→ LISTING:
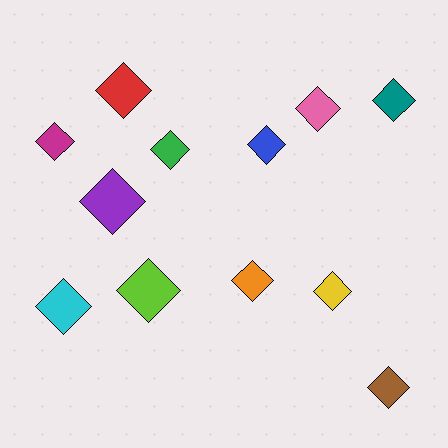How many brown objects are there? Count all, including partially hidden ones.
There is 1 brown object.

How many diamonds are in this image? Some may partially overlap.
There are 12 diamonds.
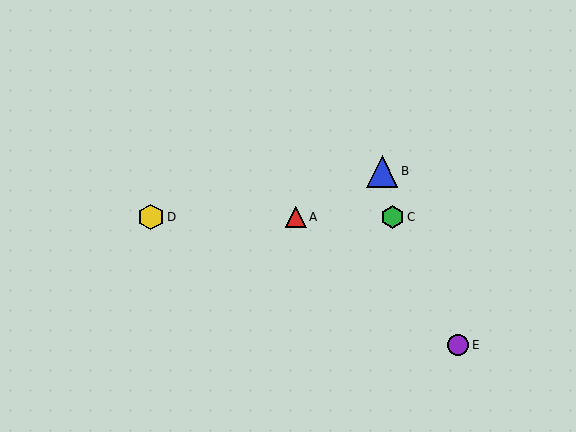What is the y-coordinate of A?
Object A is at y≈217.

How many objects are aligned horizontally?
3 objects (A, C, D) are aligned horizontally.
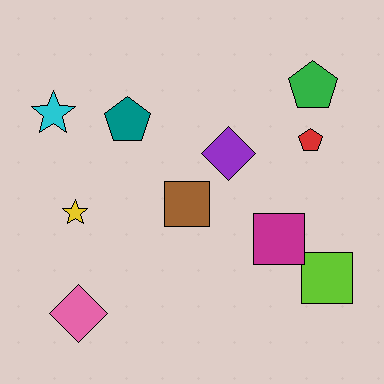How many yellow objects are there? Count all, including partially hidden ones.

→ CHALLENGE:
Transcribe each entry precisely as given, leaving the pictures out.

→ FULL ANSWER:
How many brown objects are there? Count all, including partially hidden ones.
There is 1 brown object.

How many diamonds are in this image? Some may partially overlap.
There are 12 diamonds.
What is the y-coordinate of A?
Object A is at y≈217.

How many objects are aligned horizontally?
3 objects (A, C, D) are aligned horizontally.
How many yellow objects are there? Count all, including partially hidden ones.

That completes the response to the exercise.